(Synthetic figure question data)
[START]

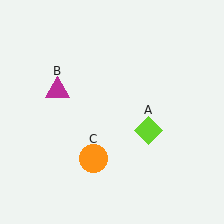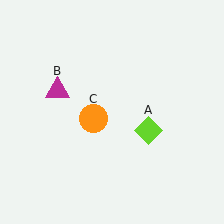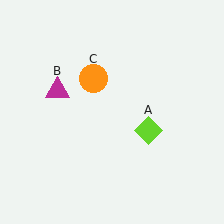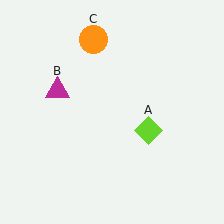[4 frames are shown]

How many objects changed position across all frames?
1 object changed position: orange circle (object C).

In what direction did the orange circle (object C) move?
The orange circle (object C) moved up.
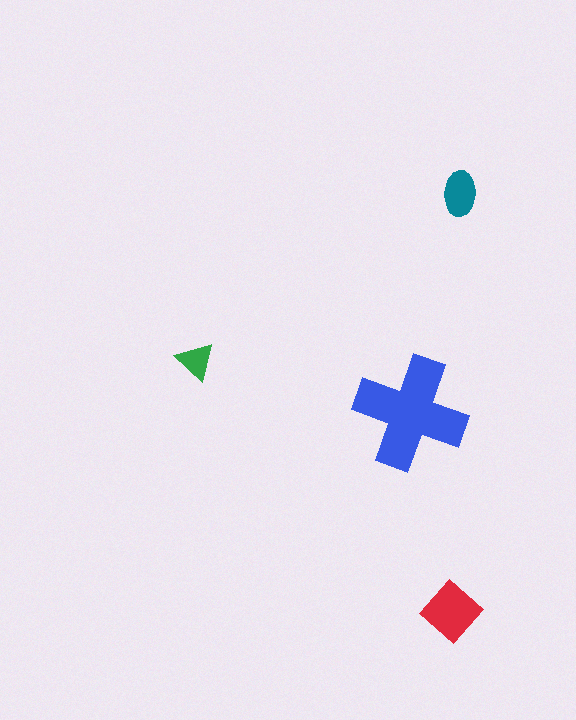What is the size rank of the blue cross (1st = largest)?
1st.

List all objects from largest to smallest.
The blue cross, the red diamond, the teal ellipse, the green triangle.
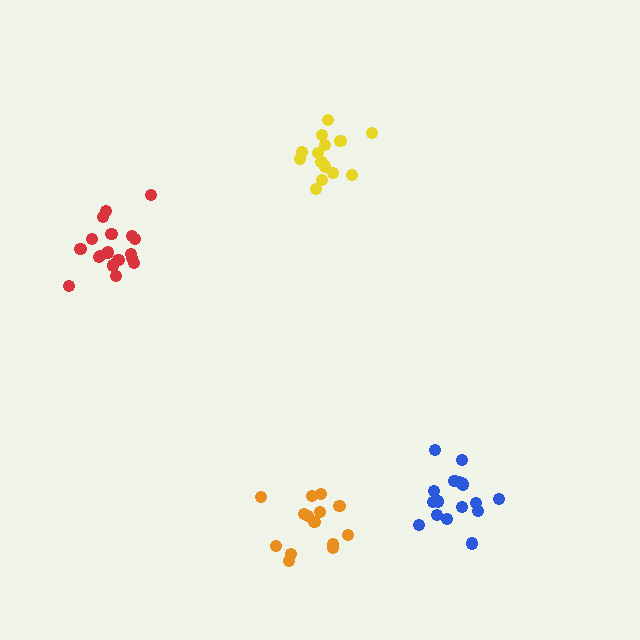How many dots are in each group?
Group 1: 14 dots, Group 2: 19 dots, Group 3: 17 dots, Group 4: 14 dots (64 total).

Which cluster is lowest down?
The orange cluster is bottommost.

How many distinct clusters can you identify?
There are 4 distinct clusters.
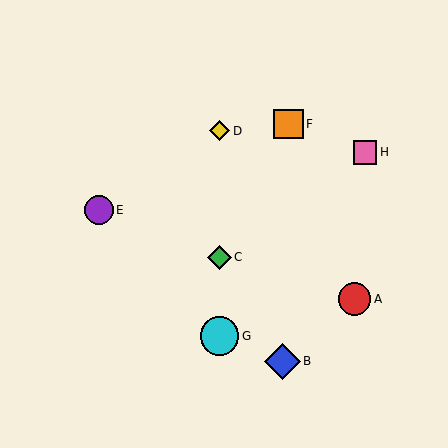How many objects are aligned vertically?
3 objects (C, D, G) are aligned vertically.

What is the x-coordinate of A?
Object A is at x≈355.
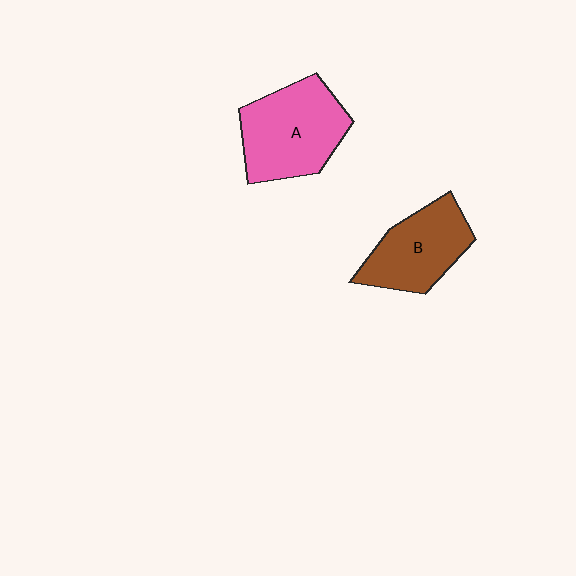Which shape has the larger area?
Shape A (pink).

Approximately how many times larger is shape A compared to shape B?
Approximately 1.2 times.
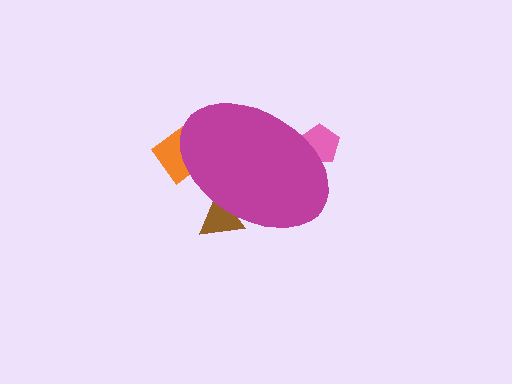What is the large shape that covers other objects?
A magenta ellipse.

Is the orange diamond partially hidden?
Yes, the orange diamond is partially hidden behind the magenta ellipse.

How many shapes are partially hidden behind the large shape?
3 shapes are partially hidden.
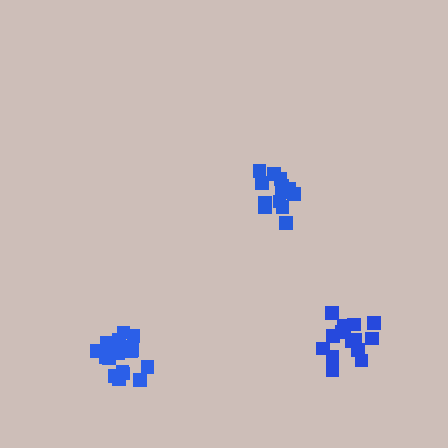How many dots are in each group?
Group 1: 16 dots, Group 2: 20 dots, Group 3: 14 dots (50 total).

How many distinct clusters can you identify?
There are 3 distinct clusters.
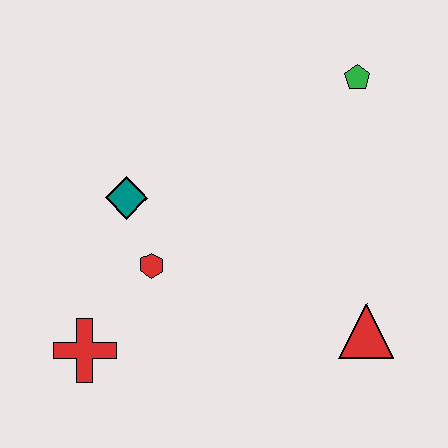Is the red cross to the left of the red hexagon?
Yes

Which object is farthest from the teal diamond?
The red triangle is farthest from the teal diamond.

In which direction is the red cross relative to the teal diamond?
The red cross is below the teal diamond.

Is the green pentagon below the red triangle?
No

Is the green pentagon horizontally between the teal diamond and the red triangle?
Yes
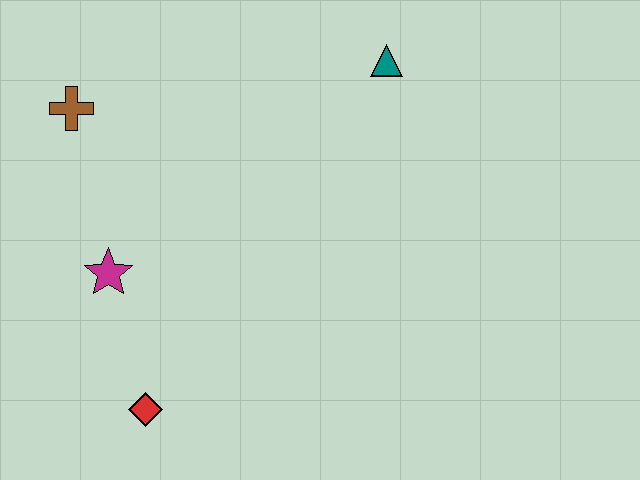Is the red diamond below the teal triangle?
Yes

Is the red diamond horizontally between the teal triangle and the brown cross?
Yes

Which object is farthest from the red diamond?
The teal triangle is farthest from the red diamond.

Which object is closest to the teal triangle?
The brown cross is closest to the teal triangle.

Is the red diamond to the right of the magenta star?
Yes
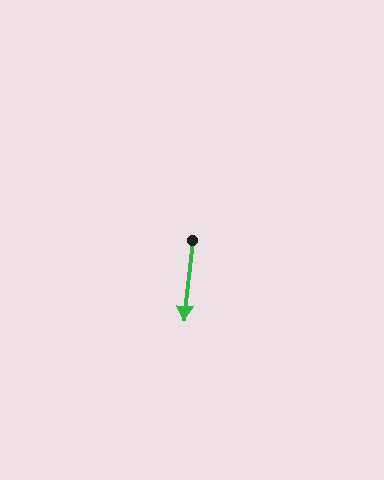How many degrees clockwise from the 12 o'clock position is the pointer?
Approximately 186 degrees.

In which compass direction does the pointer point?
South.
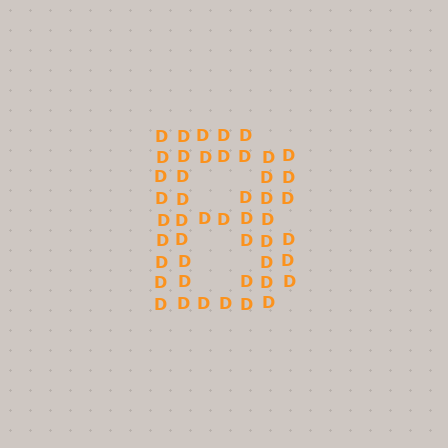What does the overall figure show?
The overall figure shows the letter B.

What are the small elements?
The small elements are letter D's.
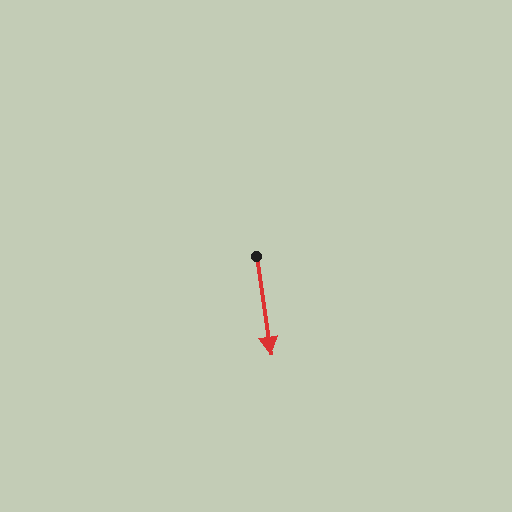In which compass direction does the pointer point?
South.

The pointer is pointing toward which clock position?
Roughly 6 o'clock.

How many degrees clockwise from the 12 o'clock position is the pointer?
Approximately 172 degrees.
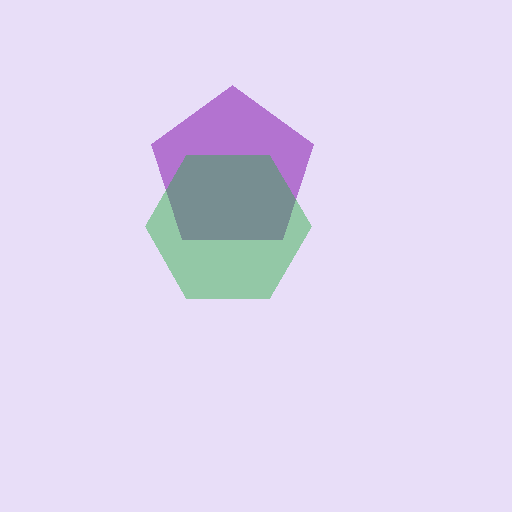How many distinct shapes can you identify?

[END]

## Required task
Images in the records should not be copied. Repeat all the rest exactly.

## Solution to the exercise
[4 frames are shown]

How many objects changed position across all frames?
1 object changed position: orange circle (object C).

In what direction did the orange circle (object C) move?
The orange circle (object C) moved up.
What is the size rank of the blue cross (1st = largest)?
1st.

List all objects from largest to smallest.
The blue cross, the red diamond, the teal ellipse, the green triangle.
How many dots are in each group?
Group 1: 14 dots, Group 2: 19 dots, Group 3: 17 dots, Group 4: 14 dots (64 total).

Which cluster is lowest down?
The orange cluster is bottommost.

How many distinct clusters can you identify?
There are 4 distinct clusters.
How many objects are aligned vertically?
3 objects (C, D, G) are aligned vertically.

What is the x-coordinate of A?
Object A is at x≈355.
Which shape has the larger area?
Shape A (pink).

Approximately how many times larger is shape A compared to shape B?
Approximately 1.2 times.
What is the large shape that covers other objects?
A magenta ellipse.

Is the orange diamond partially hidden?
Yes, the orange diamond is partially hidden behind the magenta ellipse.

How many shapes are partially hidden behind the large shape?
3 shapes are partially hidden.
How many dots are in each group?
Group 1: 16 dots, Group 2: 20 dots, Group 3: 14 dots (50 total).

How many distinct clusters can you identify?
There are 3 distinct clusters.
Is the red cross to the left of the red hexagon?
Yes

Which object is farthest from the teal diamond?
The red triangle is farthest from the teal diamond.

In which direction is the red cross relative to the teal diamond?
The red cross is below the teal diamond.

Is the green pentagon below the red triangle?
No

Is the green pentagon horizontally between the teal diamond and the red triangle?
Yes
Is the red diamond below the teal triangle?
Yes

Is the red diamond horizontally between the teal triangle and the brown cross?
Yes

Which object is farthest from the red diamond?
The teal triangle is farthest from the red diamond.

Which object is closest to the teal triangle?
The brown cross is closest to the teal triangle.

Is the red diamond to the right of the magenta star?
Yes
How many degrees clockwise from the 12 o'clock position is the pointer?
Approximately 186 degrees.

In which compass direction does the pointer point?
South.
What does the overall figure show?
The overall figure shows the letter B.

What are the small elements?
The small elements are letter D's.
In which compass direction does the pointer point?
South.

The pointer is pointing toward which clock position?
Roughly 6 o'clock.

How many degrees clockwise from the 12 o'clock position is the pointer?
Approximately 172 degrees.
How many distinct shapes can you identify?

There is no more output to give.